§ **Work instructions**: Leave out the pictures, and reproduce exactly the lines from the line containing "How is the boundary" through the final line of the entries.

§ **Input data**:

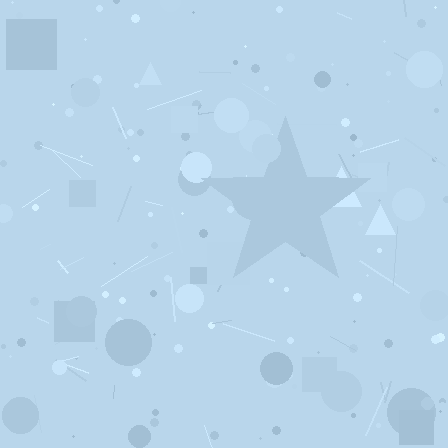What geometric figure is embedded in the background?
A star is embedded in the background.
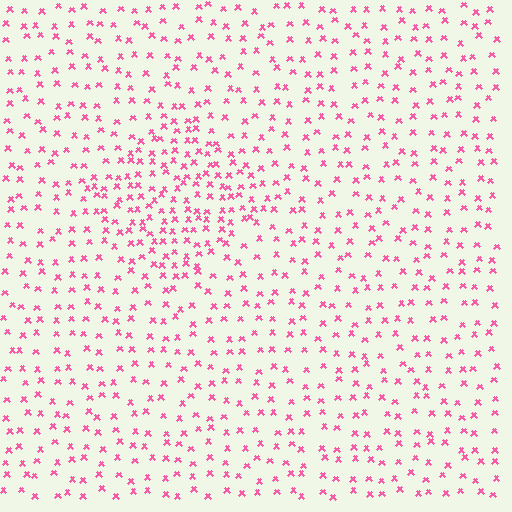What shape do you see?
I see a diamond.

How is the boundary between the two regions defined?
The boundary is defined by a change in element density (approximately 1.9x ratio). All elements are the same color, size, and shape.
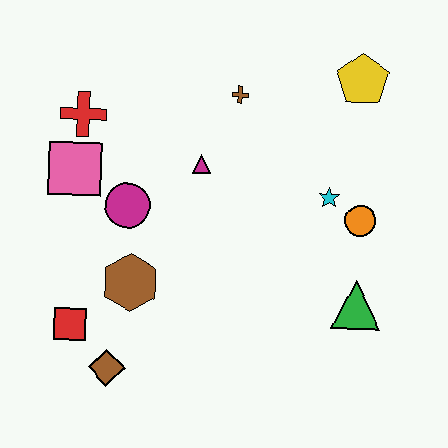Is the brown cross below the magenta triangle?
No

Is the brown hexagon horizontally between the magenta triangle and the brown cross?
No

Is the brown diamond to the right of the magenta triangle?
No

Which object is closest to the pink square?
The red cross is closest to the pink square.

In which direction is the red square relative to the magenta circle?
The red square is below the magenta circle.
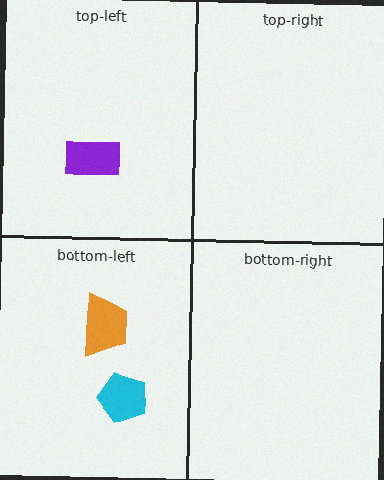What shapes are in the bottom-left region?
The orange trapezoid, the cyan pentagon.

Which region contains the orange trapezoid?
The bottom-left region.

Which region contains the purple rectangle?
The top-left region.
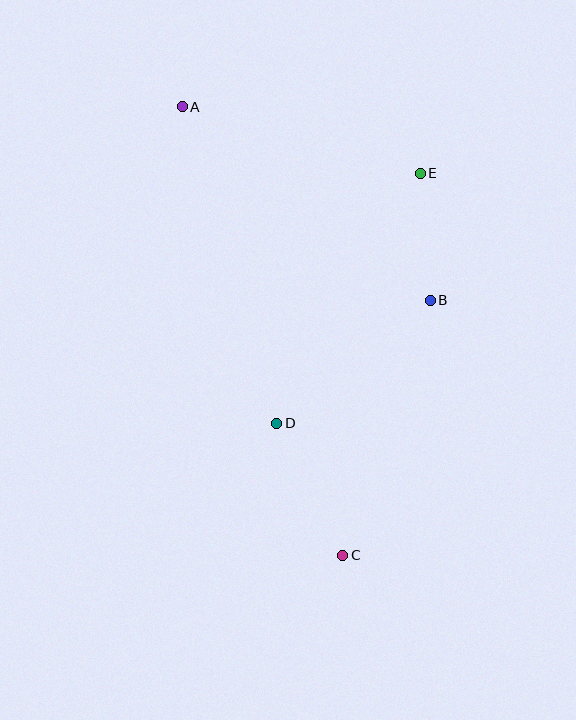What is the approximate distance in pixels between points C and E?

§ **Reply to the exercise**:
How is the boundary between the two regions defined?
The boundary is defined by a change in element density (approximately 1.9x ratio). All elements are the same color, size, and shape.
Is the brown cross below the magenta triangle?
No

Is the brown hexagon horizontally between the magenta triangle and the brown cross?
No

Is the brown diamond to the right of the magenta triangle?
No

Which object is closest to the pink square?
The red cross is closest to the pink square.

In which direction is the red square relative to the magenta circle?
The red square is below the magenta circle.
What shapes are in the bottom-left region?
The orange trapezoid, the cyan pentagon.

Which region contains the orange trapezoid?
The bottom-left region.

Which region contains the purple rectangle?
The top-left region.
What is the approximate distance in pixels between points C and E?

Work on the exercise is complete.